**SHORT PROBLEM**
Emit the data below verbatim, stripping out any pictures.

**DATASET CONTENT**
☆ ☆ ☆ ☆
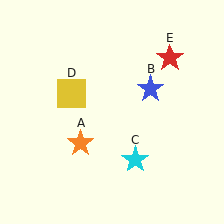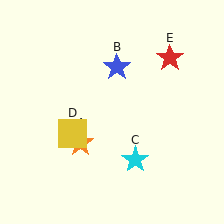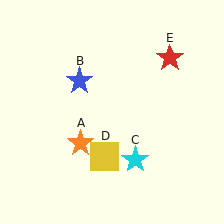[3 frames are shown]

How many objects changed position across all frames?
2 objects changed position: blue star (object B), yellow square (object D).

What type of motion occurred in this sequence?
The blue star (object B), yellow square (object D) rotated counterclockwise around the center of the scene.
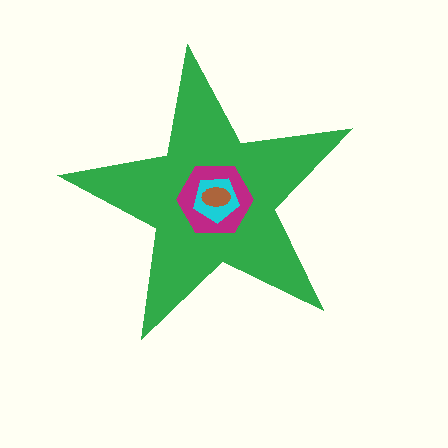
☆ ☆ ☆ ☆
**RESULT FOR THIS EXERCISE**
[3 frames are shown]

How many objects changed position across all frames?
2 objects changed position: blue star (object B), yellow square (object D).

What type of motion occurred in this sequence?
The blue star (object B), yellow square (object D) rotated counterclockwise around the center of the scene.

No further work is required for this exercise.